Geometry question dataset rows
━━━━━━━━━━━━━━━━
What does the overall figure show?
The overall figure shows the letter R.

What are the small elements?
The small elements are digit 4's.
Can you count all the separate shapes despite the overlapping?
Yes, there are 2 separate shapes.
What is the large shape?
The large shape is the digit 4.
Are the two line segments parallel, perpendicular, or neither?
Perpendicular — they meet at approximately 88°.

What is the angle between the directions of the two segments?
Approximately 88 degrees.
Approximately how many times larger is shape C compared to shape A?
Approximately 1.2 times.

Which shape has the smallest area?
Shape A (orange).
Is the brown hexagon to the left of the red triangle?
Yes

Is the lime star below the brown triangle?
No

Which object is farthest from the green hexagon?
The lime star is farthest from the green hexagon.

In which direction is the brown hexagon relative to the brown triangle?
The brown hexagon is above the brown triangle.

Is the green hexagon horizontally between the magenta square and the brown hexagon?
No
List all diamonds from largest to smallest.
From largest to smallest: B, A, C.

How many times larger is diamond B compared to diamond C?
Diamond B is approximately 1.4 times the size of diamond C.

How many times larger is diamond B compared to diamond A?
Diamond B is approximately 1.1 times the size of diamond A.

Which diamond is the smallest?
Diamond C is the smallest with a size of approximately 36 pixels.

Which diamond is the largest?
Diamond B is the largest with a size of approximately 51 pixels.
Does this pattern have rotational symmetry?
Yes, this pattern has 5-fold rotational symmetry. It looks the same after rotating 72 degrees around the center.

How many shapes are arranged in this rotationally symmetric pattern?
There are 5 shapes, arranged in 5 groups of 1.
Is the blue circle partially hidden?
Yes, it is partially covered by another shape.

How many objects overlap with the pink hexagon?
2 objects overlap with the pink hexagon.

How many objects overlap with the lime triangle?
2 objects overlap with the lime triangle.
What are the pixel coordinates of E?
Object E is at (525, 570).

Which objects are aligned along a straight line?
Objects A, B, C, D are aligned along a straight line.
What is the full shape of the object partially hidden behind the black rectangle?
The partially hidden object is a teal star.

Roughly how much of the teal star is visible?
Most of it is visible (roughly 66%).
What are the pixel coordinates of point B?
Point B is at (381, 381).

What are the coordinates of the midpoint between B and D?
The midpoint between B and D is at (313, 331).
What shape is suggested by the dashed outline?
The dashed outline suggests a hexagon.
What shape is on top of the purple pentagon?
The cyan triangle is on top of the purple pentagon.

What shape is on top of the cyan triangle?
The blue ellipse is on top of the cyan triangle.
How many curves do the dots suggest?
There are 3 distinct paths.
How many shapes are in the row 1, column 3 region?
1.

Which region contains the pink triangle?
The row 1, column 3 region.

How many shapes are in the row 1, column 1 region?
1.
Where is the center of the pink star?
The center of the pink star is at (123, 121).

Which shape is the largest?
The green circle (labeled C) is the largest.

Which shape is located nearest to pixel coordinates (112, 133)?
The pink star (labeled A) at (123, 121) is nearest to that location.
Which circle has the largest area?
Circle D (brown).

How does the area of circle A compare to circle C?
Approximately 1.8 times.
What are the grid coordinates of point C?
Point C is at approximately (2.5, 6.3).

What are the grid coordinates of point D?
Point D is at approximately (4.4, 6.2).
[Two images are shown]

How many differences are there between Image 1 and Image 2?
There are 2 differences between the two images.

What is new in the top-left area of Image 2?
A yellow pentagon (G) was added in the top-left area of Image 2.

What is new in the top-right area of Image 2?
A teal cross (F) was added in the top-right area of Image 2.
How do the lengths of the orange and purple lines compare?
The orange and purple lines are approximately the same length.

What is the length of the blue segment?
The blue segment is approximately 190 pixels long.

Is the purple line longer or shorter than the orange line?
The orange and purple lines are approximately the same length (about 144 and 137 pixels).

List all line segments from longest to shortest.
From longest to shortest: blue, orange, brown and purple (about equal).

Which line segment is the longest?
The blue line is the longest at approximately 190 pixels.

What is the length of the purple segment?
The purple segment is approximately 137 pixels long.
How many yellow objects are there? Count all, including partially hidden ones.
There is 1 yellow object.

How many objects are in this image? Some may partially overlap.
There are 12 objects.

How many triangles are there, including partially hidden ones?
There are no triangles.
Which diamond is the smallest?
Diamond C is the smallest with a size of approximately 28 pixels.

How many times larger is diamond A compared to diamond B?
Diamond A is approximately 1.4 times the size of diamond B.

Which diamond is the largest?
━━━━━━━━━━━━━━━━
Return the entries above exactly as they appear.

Problem solution:
What does the overall figure show?
The overall figure shows the letter R.

What are the small elements?
The small elements are digit 4's.
Can you count all the separate shapes despite the overlapping?
Yes, there are 2 separate shapes.
What is the large shape?
The large shape is the digit 4.
Are the two line segments parallel, perpendicular, or neither?
Perpendicular — they meet at approximately 88°.

What is the angle between the directions of the two segments?
Approximately 88 degrees.
Approximately how many times larger is shape C compared to shape A?
Approximately 1.2 times.

Which shape has the smallest area?
Shape A (orange).
Is the brown hexagon to the left of the red triangle?
Yes

Is the lime star below the brown triangle?
No

Which object is farthest from the green hexagon?
The lime star is farthest from the green hexagon.

In which direction is the brown hexagon relative to the brown triangle?
The brown hexagon is above the brown triangle.

Is the green hexagon horizontally between the magenta square and the brown hexagon?
No
List all diamonds from largest to smallest.
From largest to smallest: B, A, C.

How many times larger is diamond B compared to diamond C?
Diamond B is approximately 1.4 times the size of diamond C.

How many times larger is diamond B compared to diamond A?
Diamond B is approximately 1.1 times the size of diamond A.

Which diamond is the smallest?
Diamond C is the smallest with a size of approximately 36 pixels.

Which diamond is the largest?
Diamond B is the largest with a size of approximately 51 pixels.
Does this pattern have rotational symmetry?
Yes, this pattern has 5-fold rotational symmetry. It looks the same after rotating 72 degrees around the center.

How many shapes are arranged in this rotationally symmetric pattern?
There are 5 shapes, arranged in 5 groups of 1.
Is the blue circle partially hidden?
Yes, it is partially covered by another shape.

How many objects overlap with the pink hexagon?
2 objects overlap with the pink hexagon.

How many objects overlap with the lime triangle?
2 objects overlap with the lime triangle.
What are the pixel coordinates of E?
Object E is at (525, 570).

Which objects are aligned along a straight line?
Objects A, B, C, D are aligned along a straight line.
What is the full shape of the object partially hidden behind the black rectangle?
The partially hidden object is a teal star.

Roughly how much of the teal star is visible?
Most of it is visible (roughly 66%).
What are the pixel coordinates of point B?
Point B is at (381, 381).

What are the coordinates of the midpoint between B and D?
The midpoint between B and D is at (313, 331).
What shape is suggested by the dashed outline?
The dashed outline suggests a hexagon.
What shape is on top of the purple pentagon?
The cyan triangle is on top of the purple pentagon.

What shape is on top of the cyan triangle?
The blue ellipse is on top of the cyan triangle.
How many curves do the dots suggest?
There are 3 distinct paths.
How many shapes are in the row 1, column 3 region?
1.

Which region contains the pink triangle?
The row 1, column 3 region.

How many shapes are in the row 1, column 1 region?
1.
Where is the center of the pink star?
The center of the pink star is at (123, 121).

Which shape is the largest?
The green circle (labeled C) is the largest.

Which shape is located nearest to pixel coordinates (112, 133)?
The pink star (labeled A) at (123, 121) is nearest to that location.
Which circle has the largest area?
Circle D (brown).

How does the area of circle A compare to circle C?
Approximately 1.8 times.
What are the grid coordinates of point C?
Point C is at approximately (2.5, 6.3).

What are the grid coordinates of point D?
Point D is at approximately (4.4, 6.2).
[Two images are shown]

How many differences are there between Image 1 and Image 2?
There are 2 differences between the two images.

What is new in the top-left area of Image 2?
A yellow pentagon (G) was added in the top-left area of Image 2.

What is new in the top-right area of Image 2?
A teal cross (F) was added in the top-right area of Image 2.
How do the lengths of the orange and purple lines compare?
The orange and purple lines are approximately the same length.

What is the length of the blue segment?
The blue segment is approximately 190 pixels long.

Is the purple line longer or shorter than the orange line?
The orange and purple lines are approximately the same length (about 144 and 137 pixels).

List all line segments from longest to shortest.
From longest to shortest: blue, orange, brown and purple (about equal).

Which line segment is the longest?
The blue line is the longest at approximately 190 pixels.

What is the length of the purple segment?
The purple segment is approximately 137 pixels long.
How many yellow objects are there? Count all, including partially hidden ones.
There is 1 yellow object.

How many objects are in this image? Some may partially overlap.
There are 12 objects.

How many triangles are there, including partially hidden ones?
There are no triangles.
Which diamond is the smallest?
Diamond C is the smallest with a size of approximately 28 pixels.

How many times larger is diamond A compared to diamond B?
Diamond A is approximately 1.4 times the size of diamond B.

Which diamond is the largest?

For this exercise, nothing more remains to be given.